> What the exercise asks
Write the records below out in full, character for character, with no pictures.

> Records shown
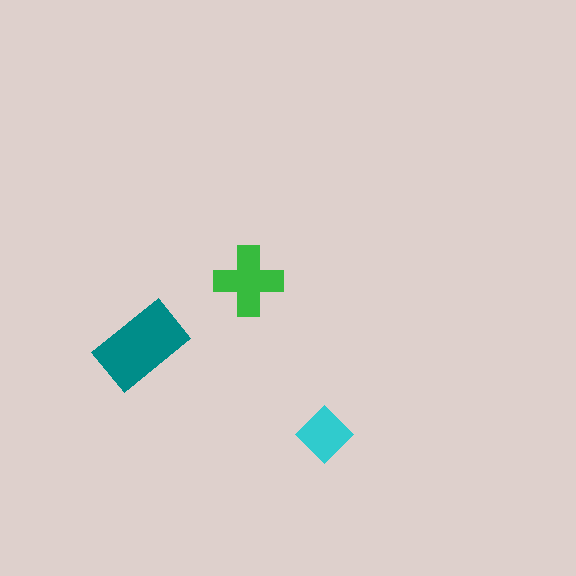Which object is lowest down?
The cyan diamond is bottommost.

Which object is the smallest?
The cyan diamond.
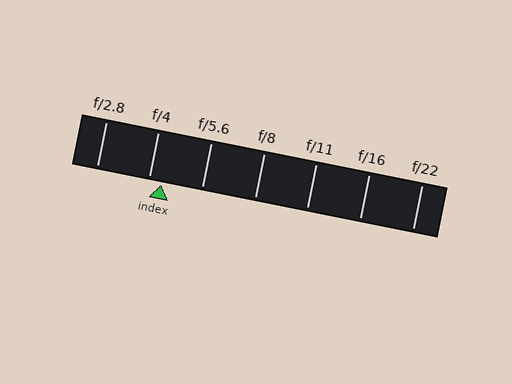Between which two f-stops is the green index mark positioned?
The index mark is between f/4 and f/5.6.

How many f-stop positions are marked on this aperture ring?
There are 7 f-stop positions marked.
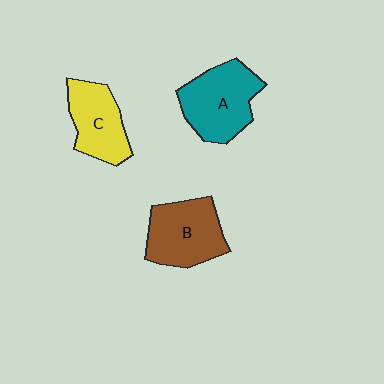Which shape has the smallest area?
Shape C (yellow).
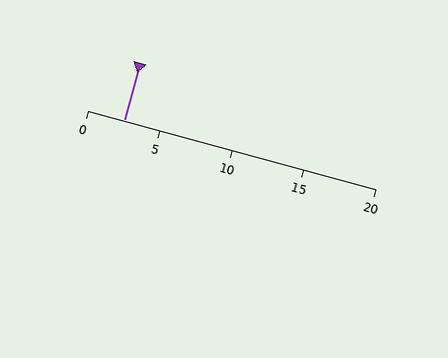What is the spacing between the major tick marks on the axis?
The major ticks are spaced 5 apart.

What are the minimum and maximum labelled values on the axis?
The axis runs from 0 to 20.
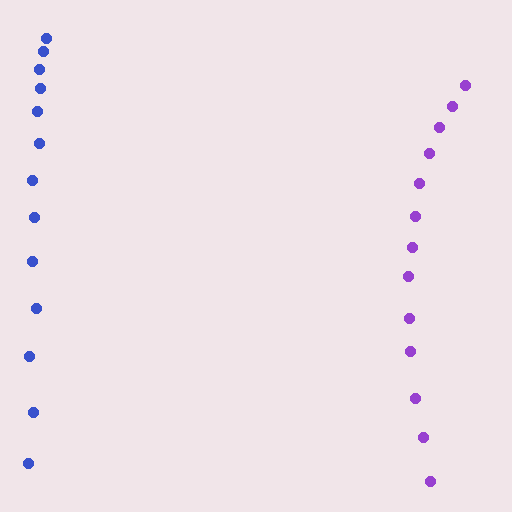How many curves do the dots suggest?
There are 2 distinct paths.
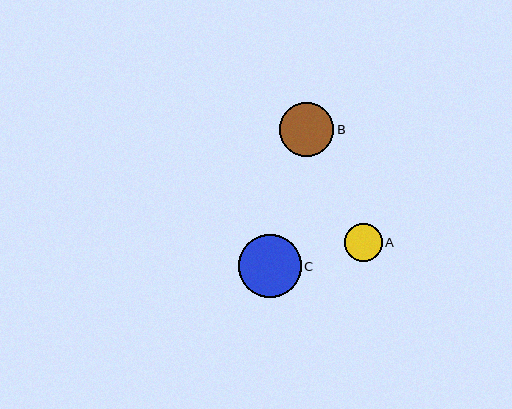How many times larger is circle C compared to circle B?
Circle C is approximately 1.2 times the size of circle B.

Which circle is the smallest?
Circle A is the smallest with a size of approximately 38 pixels.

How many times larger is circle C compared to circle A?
Circle C is approximately 1.6 times the size of circle A.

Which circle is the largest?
Circle C is the largest with a size of approximately 62 pixels.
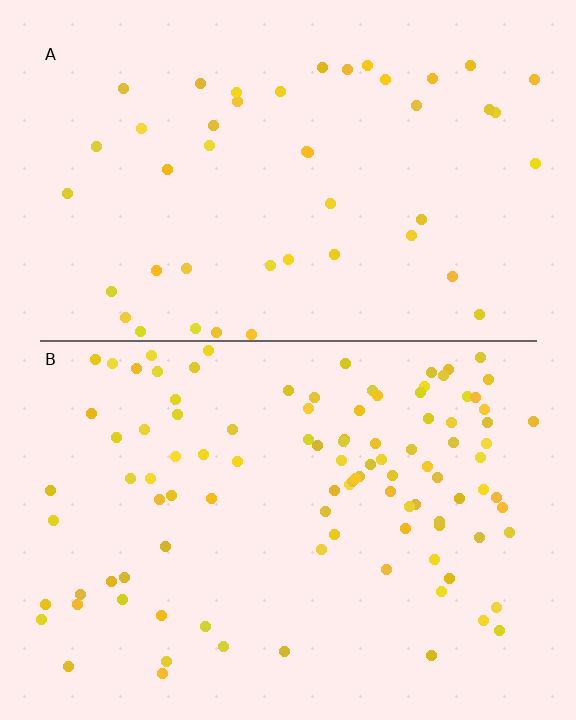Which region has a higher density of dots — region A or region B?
B (the bottom).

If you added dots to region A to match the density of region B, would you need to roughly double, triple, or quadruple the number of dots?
Approximately double.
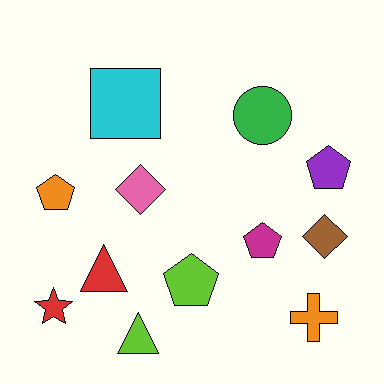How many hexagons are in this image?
There are no hexagons.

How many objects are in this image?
There are 12 objects.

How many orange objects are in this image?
There are 2 orange objects.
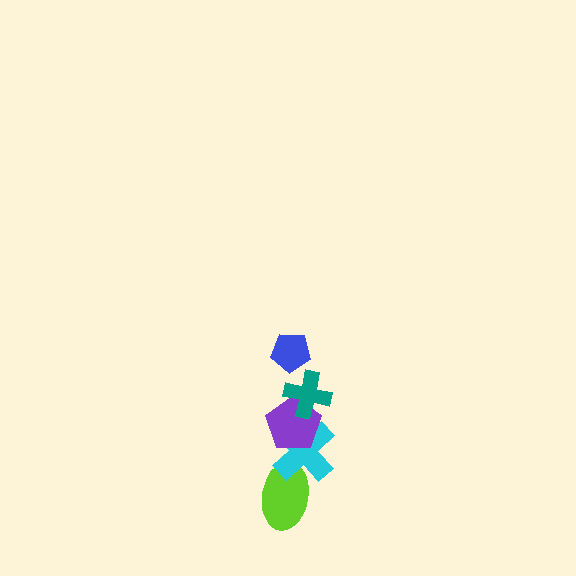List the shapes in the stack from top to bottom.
From top to bottom: the blue pentagon, the teal cross, the purple pentagon, the cyan cross, the lime ellipse.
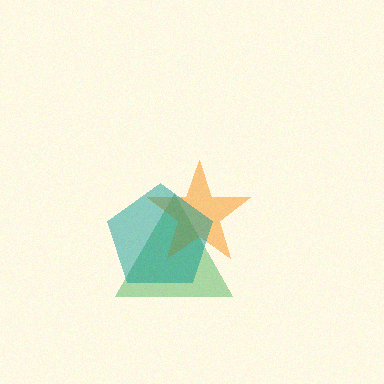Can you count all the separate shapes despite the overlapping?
Yes, there are 3 separate shapes.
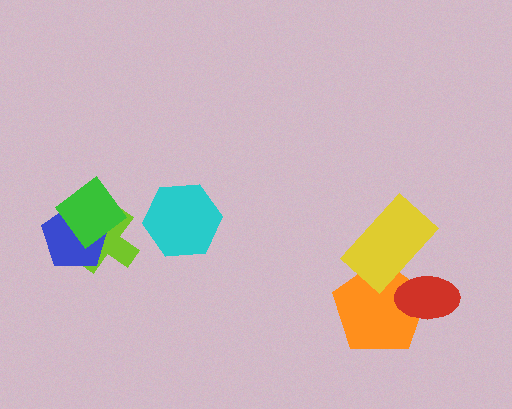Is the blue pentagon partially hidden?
Yes, it is partially covered by another shape.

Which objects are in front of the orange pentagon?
2 objects cover part of the orange pentagon: the red ellipse and the yellow rectangle.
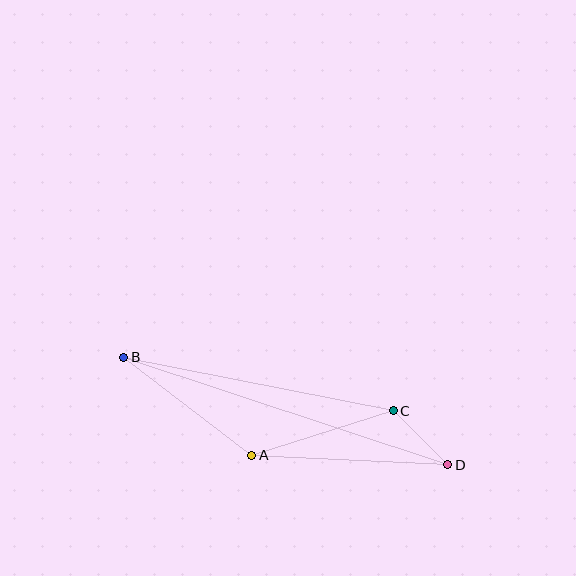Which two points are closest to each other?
Points C and D are closest to each other.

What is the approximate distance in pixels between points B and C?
The distance between B and C is approximately 275 pixels.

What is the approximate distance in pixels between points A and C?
The distance between A and C is approximately 148 pixels.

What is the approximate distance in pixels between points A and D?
The distance between A and D is approximately 196 pixels.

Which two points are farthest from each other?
Points B and D are farthest from each other.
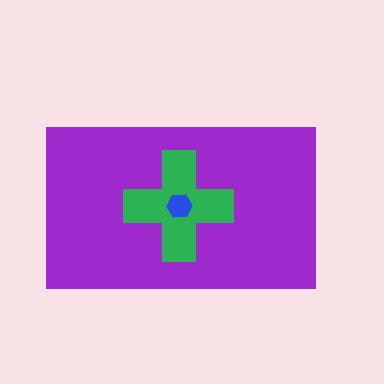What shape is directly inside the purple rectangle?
The green cross.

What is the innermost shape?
The blue hexagon.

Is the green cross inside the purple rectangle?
Yes.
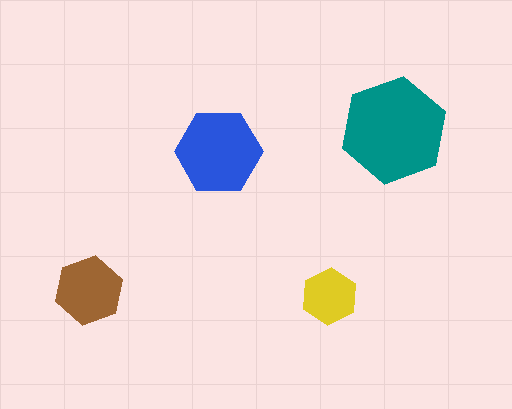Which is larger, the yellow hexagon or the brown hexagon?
The brown one.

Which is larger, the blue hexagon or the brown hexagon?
The blue one.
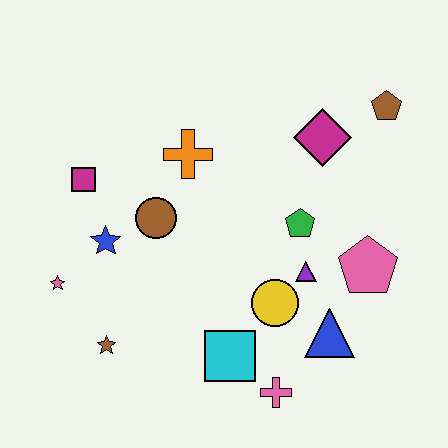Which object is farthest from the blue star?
The brown pentagon is farthest from the blue star.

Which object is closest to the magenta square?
The blue star is closest to the magenta square.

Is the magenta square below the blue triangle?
No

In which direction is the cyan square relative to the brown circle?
The cyan square is below the brown circle.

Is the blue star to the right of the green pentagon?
No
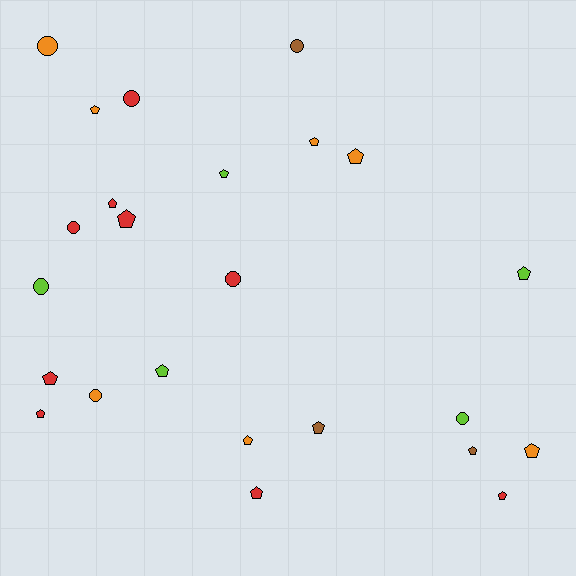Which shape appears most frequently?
Pentagon, with 16 objects.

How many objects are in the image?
There are 24 objects.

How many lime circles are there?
There are 2 lime circles.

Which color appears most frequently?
Red, with 9 objects.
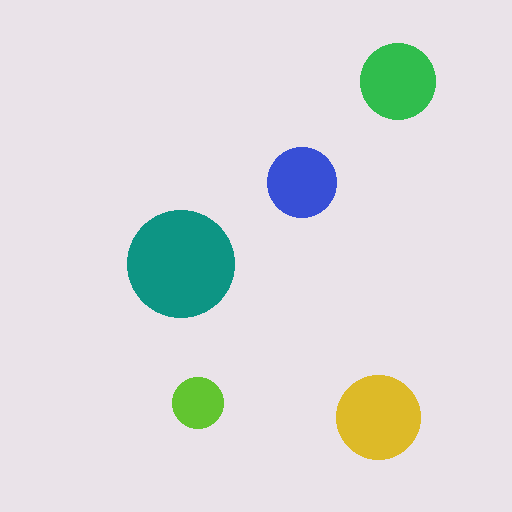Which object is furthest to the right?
The green circle is rightmost.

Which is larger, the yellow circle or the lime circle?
The yellow one.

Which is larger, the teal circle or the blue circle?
The teal one.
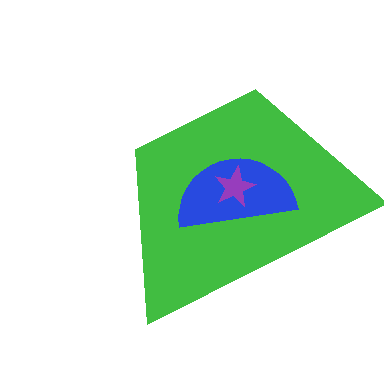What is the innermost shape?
The purple star.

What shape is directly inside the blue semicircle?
The purple star.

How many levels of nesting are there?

> Task output
Which object is lowest down?
The cyan diamond is bottommost.

Which object is the smallest?
The cyan diamond.
Between which two f-stops is the green index mark positioned?
The index mark is between f/4 and f/5.6.

How many f-stop positions are marked on this aperture ring?
There are 7 f-stop positions marked.
Which shape has the smallest area?
Shape C (yellow).
What is the spacing between the major tick marks on the axis?
The major ticks are spaced 5 apart.

What are the minimum and maximum labelled values on the axis?
The axis runs from 0 to 20.
How many curves do the dots suggest?
There are 2 distinct paths.
How many times larger is circle C compared to circle B?
Circle C is approximately 1.2 times the size of circle B.

Which circle is the smallest?
Circle A is the smallest with a size of approximately 38 pixels.

How many times larger is circle C compared to circle A?
Circle C is approximately 1.6 times the size of circle A.

Which circle is the largest?
Circle C is the largest with a size of approximately 62 pixels.
Which region has a higher density of dots — region A or region B?
B (the bottom).

If you added dots to region A to match the density of region B, would you need to roughly double, triple, or quadruple the number of dots?
Approximately double.
How many hexagons are in this image?
There are no hexagons.

How many objects are in this image?
There are 12 objects.

How many orange objects are in this image?
There are 2 orange objects.
List the shapes in the stack from top to bottom.
From top to bottom: the blue pentagon, the teal cross, the purple pentagon, the cyan cross, the lime ellipse.
Can you count all the separate shapes despite the overlapping?
Yes, there are 3 separate shapes.
Is the blue pentagon partially hidden?
Yes, it is partially covered by another shape.

Which objects are in front of the orange pentagon?
2 objects cover part of the orange pentagon: the red ellipse and the yellow rectangle.
Which two points are closest to each other?
Points C and D are closest to each other.

What is the approximate distance in pixels between points B and C?
The distance between B and C is approximately 275 pixels.

What is the approximate distance in pixels between points A and C?
The distance between A and C is approximately 148 pixels.

What is the approximate distance in pixels between points A and D?
The distance between A and D is approximately 196 pixels.

Which two points are farthest from each other?
Points B and D are farthest from each other.
What shape is directly inside the purple rectangle?
The green cross.

What is the innermost shape?
The blue hexagon.

Is the green cross inside the purple rectangle?
Yes.
Which is larger, the yellow hexagon or the brown hexagon?
The brown one.

Which is larger, the blue hexagon or the brown hexagon?
The blue one.
Which object is farthest from the blue star?
The brown pentagon is farthest from the blue star.

Which object is closest to the magenta square?
The blue star is closest to the magenta square.

Is the magenta square below the blue triangle?
No

In which direction is the cyan square relative to the brown circle?
The cyan square is below the brown circle.

Is the blue star to the right of the green pentagon?
No
Which shape appears most frequently?
Pentagon, with 16 objects.

How many objects are in the image?
There are 24 objects.

How many lime circles are there?
There are 2 lime circles.

Which color appears most frequently?
Red, with 9 objects.
Which object is furthest to the right?
The green circle is rightmost.

Which is larger, the yellow circle or the lime circle?
The yellow one.

Which is larger, the teal circle or the blue circle?
The teal one.
What is the innermost shape?
The purple star.

What shape is directly inside the blue semicircle?
The purple star.

How many levels of nesting are there?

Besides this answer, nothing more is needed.